**What you are asked to do:**
Retype all the entries word for word, but omit the pictures.

**Data section:**
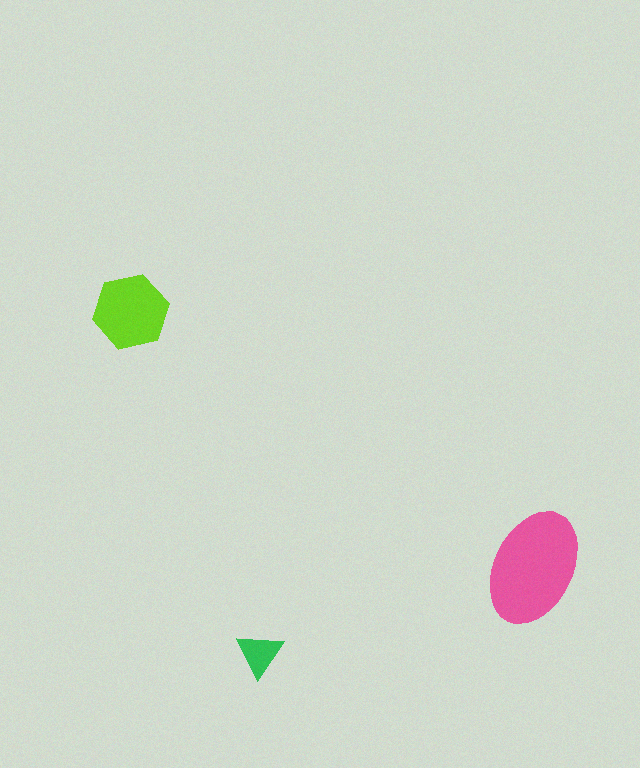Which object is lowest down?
The green triangle is bottommost.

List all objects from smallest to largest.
The green triangle, the lime hexagon, the pink ellipse.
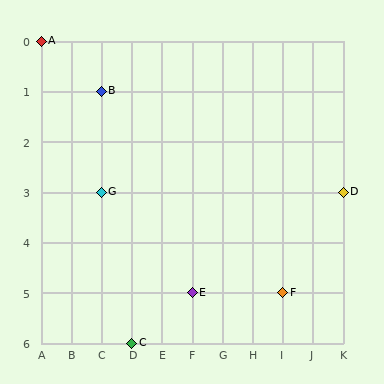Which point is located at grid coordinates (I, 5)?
Point F is at (I, 5).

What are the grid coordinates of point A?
Point A is at grid coordinates (A, 0).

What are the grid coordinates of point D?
Point D is at grid coordinates (K, 3).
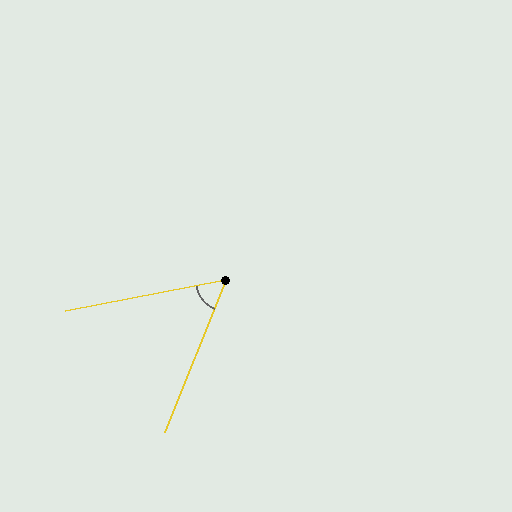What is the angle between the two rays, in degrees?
Approximately 57 degrees.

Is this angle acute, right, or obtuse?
It is acute.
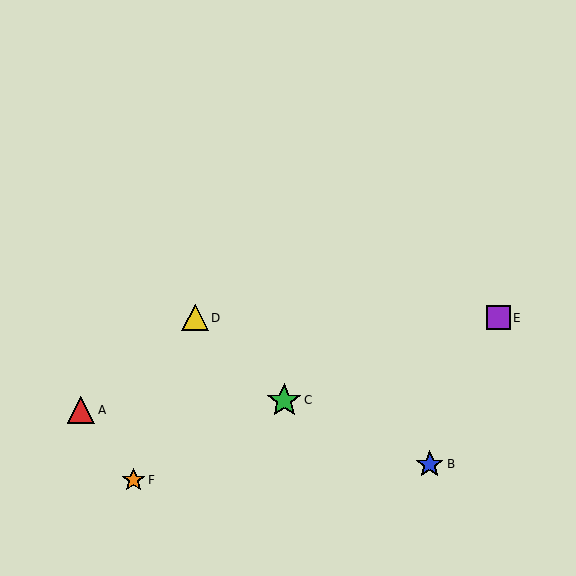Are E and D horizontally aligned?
Yes, both are at y≈318.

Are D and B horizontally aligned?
No, D is at y≈318 and B is at y≈464.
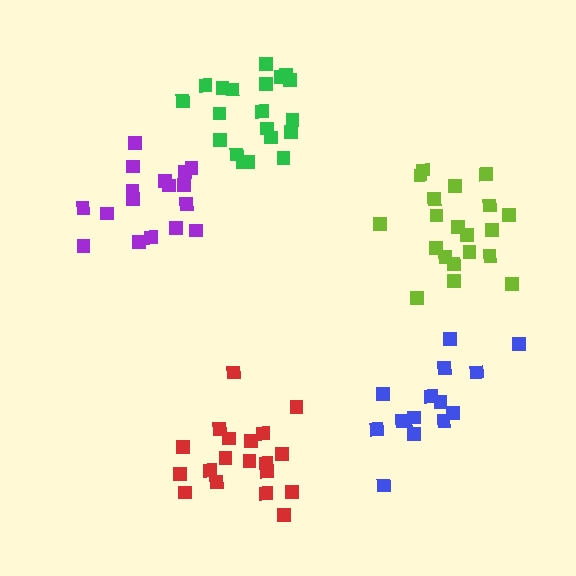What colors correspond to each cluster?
The clusters are colored: green, purple, lime, red, blue.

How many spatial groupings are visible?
There are 5 spatial groupings.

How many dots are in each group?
Group 1: 20 dots, Group 2: 17 dots, Group 3: 20 dots, Group 4: 19 dots, Group 5: 15 dots (91 total).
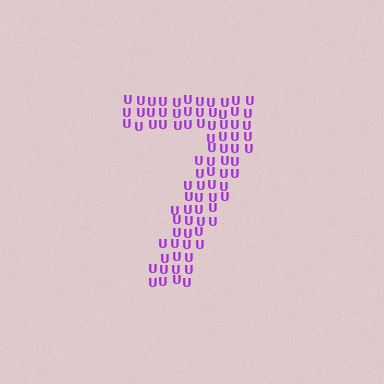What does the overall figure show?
The overall figure shows the digit 7.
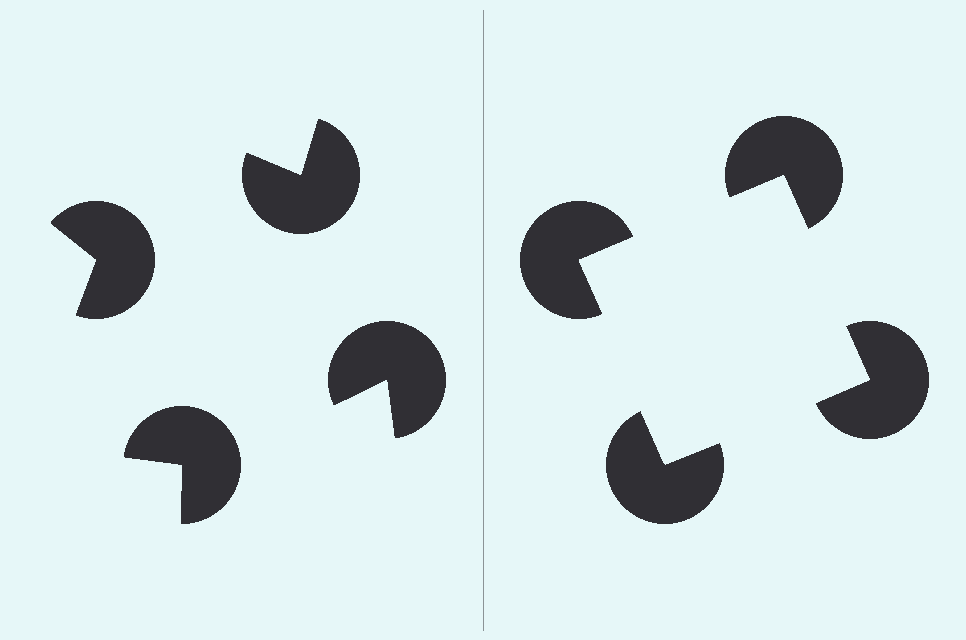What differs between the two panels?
The pac-man discs are positioned identically on both sides; only the wedge orientations differ. On the right they align to a square; on the left they are misaligned.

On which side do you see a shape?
An illusory square appears on the right side. On the left side the wedge cuts are rotated, so no coherent shape forms.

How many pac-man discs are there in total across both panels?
8 — 4 on each side.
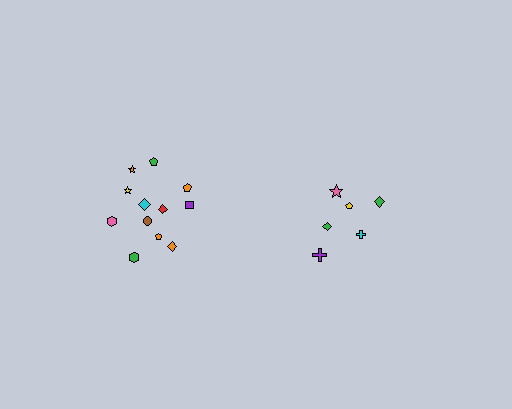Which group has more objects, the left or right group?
The left group.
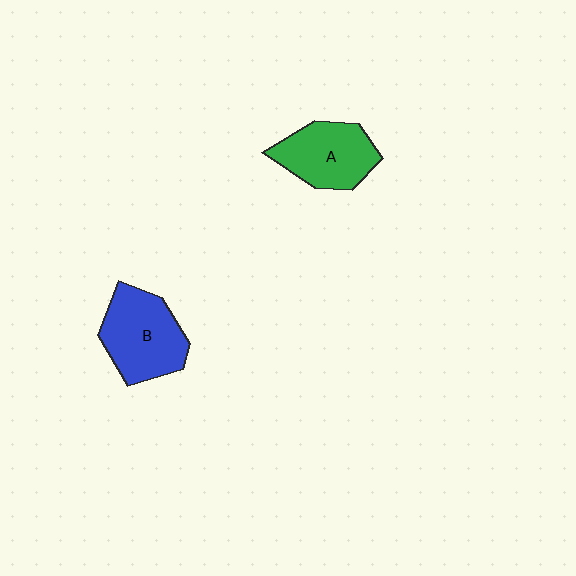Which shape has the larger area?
Shape B (blue).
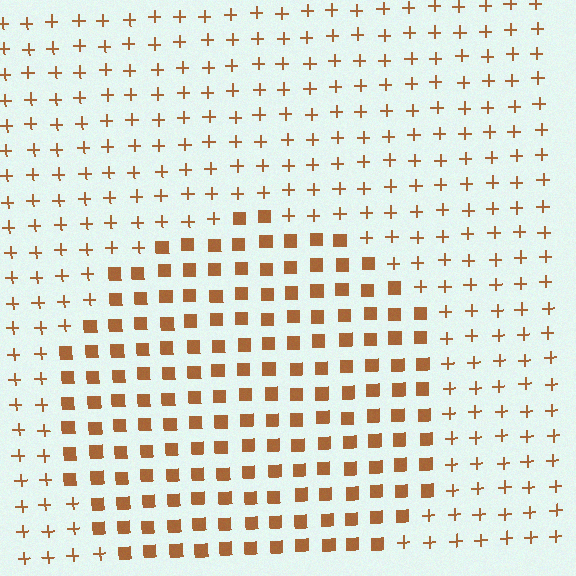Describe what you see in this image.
The image is filled with small brown elements arranged in a uniform grid. A circle-shaped region contains squares, while the surrounding area contains plus signs. The boundary is defined purely by the change in element shape.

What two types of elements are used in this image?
The image uses squares inside the circle region and plus signs outside it.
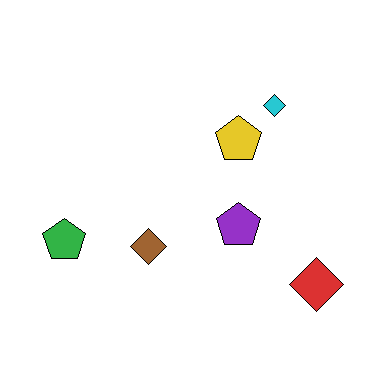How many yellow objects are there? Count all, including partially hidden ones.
There is 1 yellow object.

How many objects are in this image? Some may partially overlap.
There are 6 objects.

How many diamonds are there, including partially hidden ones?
There are 3 diamonds.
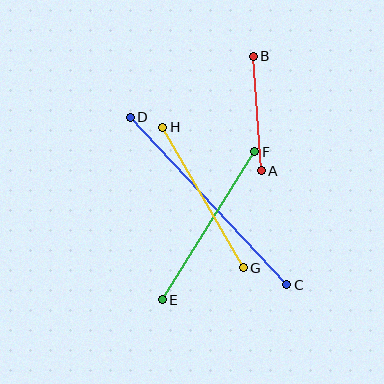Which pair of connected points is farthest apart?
Points C and D are farthest apart.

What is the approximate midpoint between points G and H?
The midpoint is at approximately (203, 197) pixels.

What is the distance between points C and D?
The distance is approximately 229 pixels.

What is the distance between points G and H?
The distance is approximately 162 pixels.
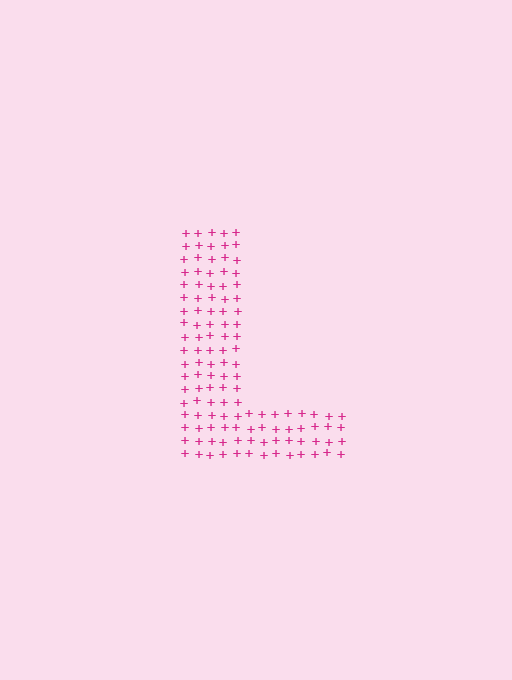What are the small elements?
The small elements are plus signs.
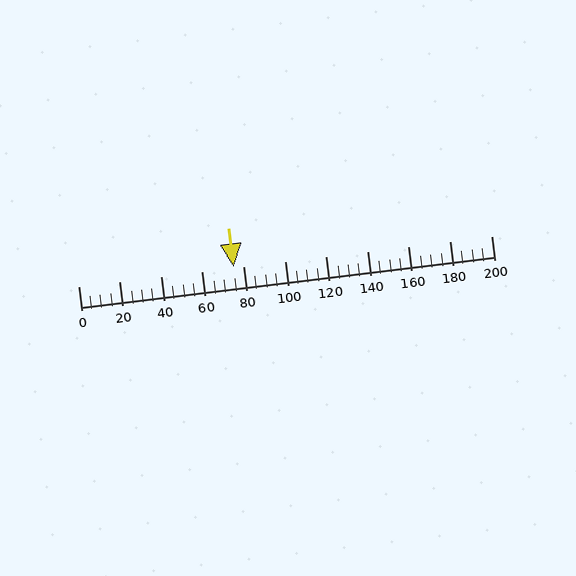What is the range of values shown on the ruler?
The ruler shows values from 0 to 200.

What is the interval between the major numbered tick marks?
The major tick marks are spaced 20 units apart.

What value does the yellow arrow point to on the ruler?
The yellow arrow points to approximately 75.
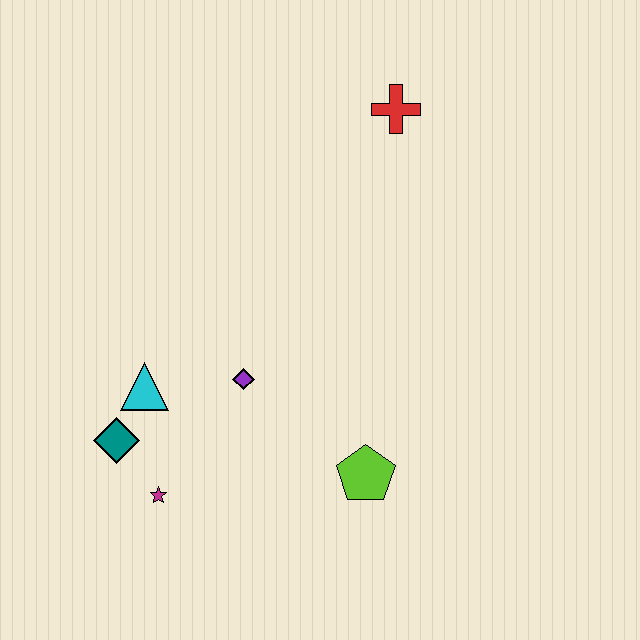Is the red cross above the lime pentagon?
Yes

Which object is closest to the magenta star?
The teal diamond is closest to the magenta star.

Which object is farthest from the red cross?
The magenta star is farthest from the red cross.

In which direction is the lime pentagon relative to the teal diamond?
The lime pentagon is to the right of the teal diamond.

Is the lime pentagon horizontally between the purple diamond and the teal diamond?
No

**Full output:**
Which object is lowest down?
The green triangle is bottommost.

List all objects from smallest to largest.
The green triangle, the lime hexagon, the pink ellipse.
Which point is located at grid coordinates (I, 5)?
Point F is at (I, 5).

What are the grid coordinates of point A?
Point A is at grid coordinates (A, 0).

What are the grid coordinates of point D?
Point D is at grid coordinates (K, 3).
What is the angle between the two rays, in degrees?
Approximately 57 degrees.

Is this angle acute, right, or obtuse?
It is acute.
Are E and D horizontally aligned?
Yes, both are at y≈318.

Are D and B horizontally aligned?
No, D is at y≈318 and B is at y≈464.
What colors correspond to each cluster?
The clusters are colored: green, purple, lime, red, blue.

How many spatial groupings are visible?
There are 5 spatial groupings.

How many dots are in each group?
Group 1: 20 dots, Group 2: 17 dots, Group 3: 20 dots, Group 4: 19 dots, Group 5: 15 dots (91 total).
What does the overall figure show?
The overall figure shows the digit 7.
What differs between the two panels?
The pac-man discs are positioned identically on both sides; only the wedge orientations differ. On the right they align to a square; on the left they are misaligned.

On which side do you see a shape?
An illusory square appears on the right side. On the left side the wedge cuts are rotated, so no coherent shape forms.

How many pac-man discs are there in total across both panels?
8 — 4 on each side.
Which group has more objects, the left or right group?
The left group.
Which shape has the larger area?
Shape B (blue).
Describe what you see in this image.
The image is filled with small brown elements arranged in a uniform grid. A circle-shaped region contains squares, while the surrounding area contains plus signs. The boundary is defined purely by the change in element shape.

What two types of elements are used in this image?
The image uses squares inside the circle region and plus signs outside it.
How many yellow objects are there? Count all, including partially hidden ones.
There is 1 yellow object.

How many objects are in this image? Some may partially overlap.
There are 6 objects.

How many diamonds are there, including partially hidden ones?
There are 3 diamonds.
Which pair of connected points is farthest apart?
Points C and D are farthest apart.

What is the approximate midpoint between points G and H?
The midpoint is at approximately (203, 197) pixels.

What is the distance between points C and D?
The distance is approximately 229 pixels.

What is the distance between points G and H?
The distance is approximately 162 pixels.
What are the small elements?
The small elements are plus signs.
What is the range of values shown on the ruler?
The ruler shows values from 0 to 200.

What is the interval between the major numbered tick marks?
The major tick marks are spaced 20 units apart.

What value does the yellow arrow point to on the ruler?
The yellow arrow points to approximately 75.
Is the red cross above the lime pentagon?
Yes

Which object is closest to the magenta star?
The teal diamond is closest to the magenta star.

Which object is farthest from the red cross?
The magenta star is farthest from the red cross.

In which direction is the lime pentagon relative to the teal diamond?
The lime pentagon is to the right of the teal diamond.

Is the lime pentagon horizontally between the purple diamond and the teal diamond?
No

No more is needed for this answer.